- Goal: Your job is to retype all of the data word for word, leaving every image out.

— start Data provided —

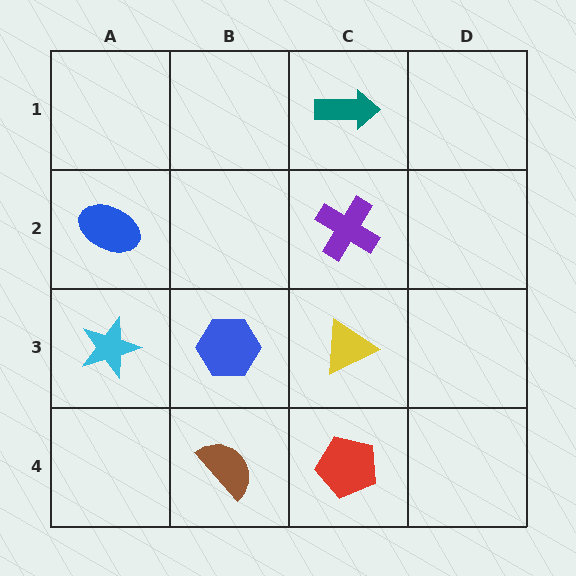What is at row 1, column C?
A teal arrow.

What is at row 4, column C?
A red pentagon.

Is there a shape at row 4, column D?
No, that cell is empty.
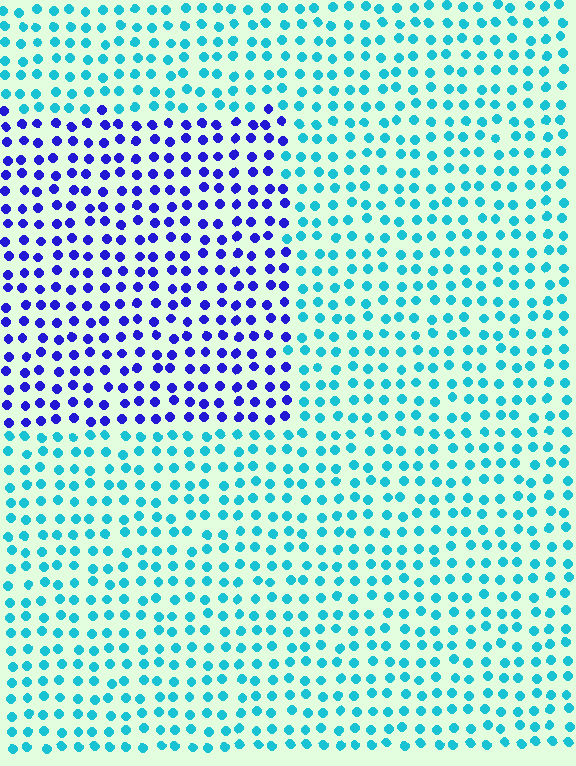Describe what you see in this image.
The image is filled with small cyan elements in a uniform arrangement. A rectangle-shaped region is visible where the elements are tinted to a slightly different hue, forming a subtle color boundary.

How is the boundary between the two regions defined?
The boundary is defined purely by a slight shift in hue (about 58 degrees). Spacing, size, and orientation are identical on both sides.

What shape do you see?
I see a rectangle.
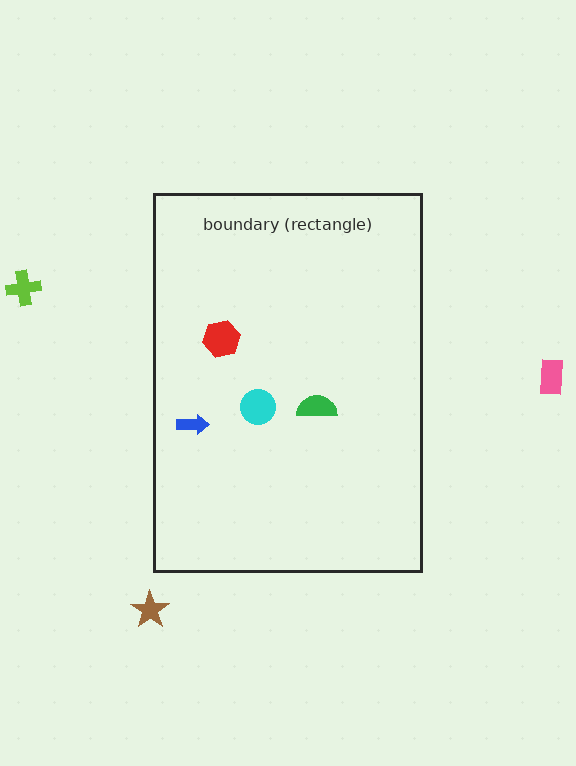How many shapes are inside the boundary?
4 inside, 3 outside.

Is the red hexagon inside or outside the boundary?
Inside.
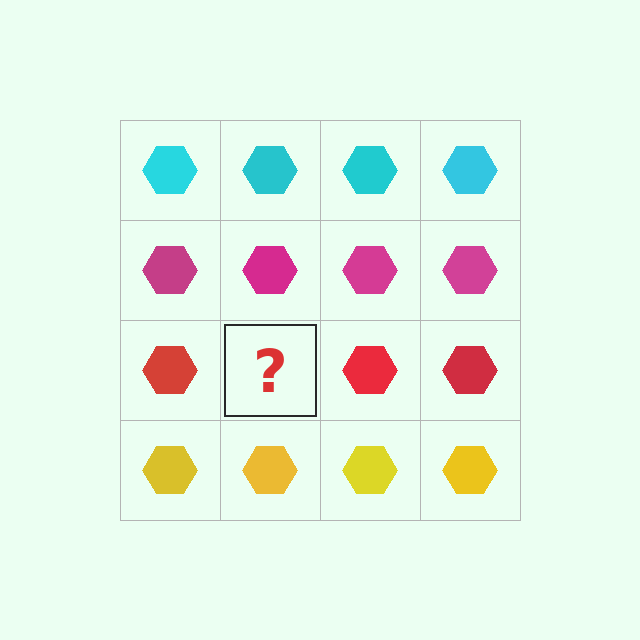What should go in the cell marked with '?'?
The missing cell should contain a red hexagon.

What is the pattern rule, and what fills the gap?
The rule is that each row has a consistent color. The gap should be filled with a red hexagon.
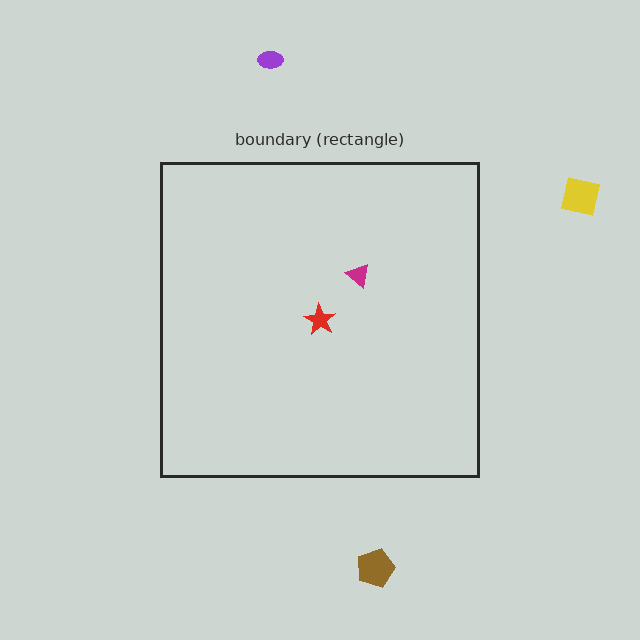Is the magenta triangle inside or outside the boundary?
Inside.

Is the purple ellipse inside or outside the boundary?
Outside.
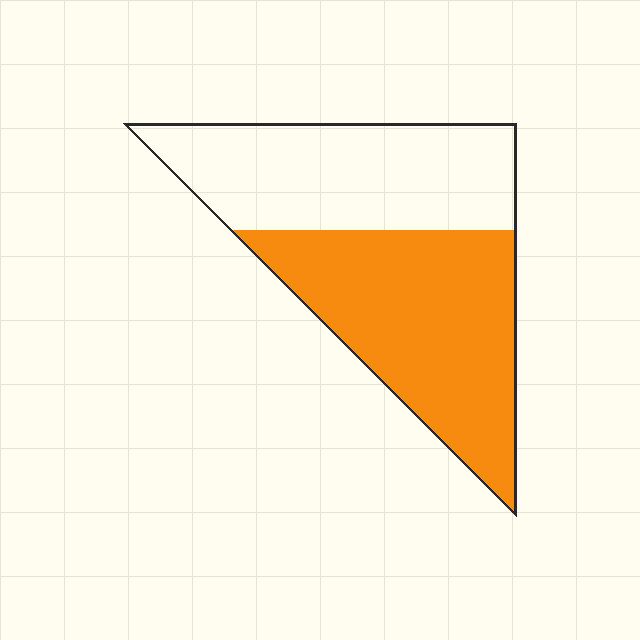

— end Data provided —

- Written solution:
What is at row 1, column C?
A teal arrow.

What is at row 4, column C?
A red pentagon.

Is there a shape at row 4, column D?
No, that cell is empty.
Describe what you see in this image.
The image is filled with small cyan elements in a uniform arrangement. A rectangle-shaped region is visible where the elements are tinted to a slightly different hue, forming a subtle color boundary.

How is the boundary between the two regions defined?
The boundary is defined purely by a slight shift in hue (about 58 degrees). Spacing, size, and orientation are identical on both sides.

What shape do you see?
I see a rectangle.
How many shapes are inside the boundary?
4 inside, 3 outside.

Is the red hexagon inside or outside the boundary?
Inside.
What should go in the cell marked with '?'?
The missing cell should contain a red hexagon.

What is the pattern rule, and what fills the gap?
The rule is that each row has a consistent color. The gap should be filled with a red hexagon.
Is the magenta triangle inside or outside the boundary?
Inside.

Is the purple ellipse inside or outside the boundary?
Outside.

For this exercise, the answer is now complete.